**THE PROBLEM**
The records below hold pictures; please leave those out and retype the rest exactly.

%%

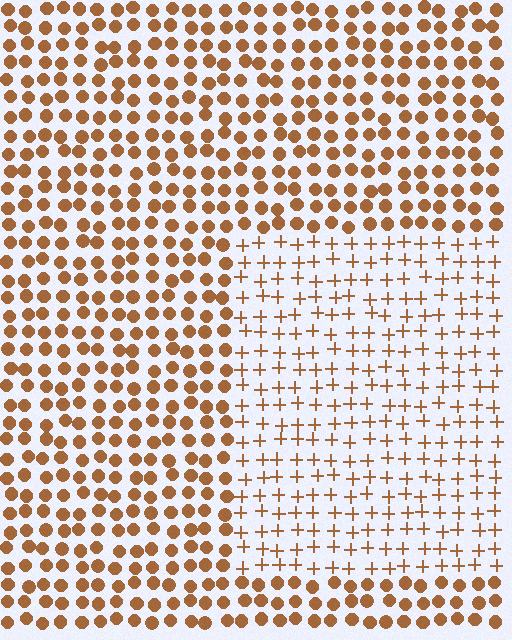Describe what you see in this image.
The image is filled with small brown elements arranged in a uniform grid. A rectangle-shaped region contains plus signs, while the surrounding area contains circles. The boundary is defined purely by the change in element shape.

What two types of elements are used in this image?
The image uses plus signs inside the rectangle region and circles outside it.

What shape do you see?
I see a rectangle.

%%

**THE REPLY**
Describe what you see in this image.
The image is filled with small brown elements arranged in a uniform grid. A rectangle-shaped region contains plus signs, while the surrounding area contains circles. The boundary is defined purely by the change in element shape.

What two types of elements are used in this image?
The image uses plus signs inside the rectangle region and circles outside it.

What shape do you see?
I see a rectangle.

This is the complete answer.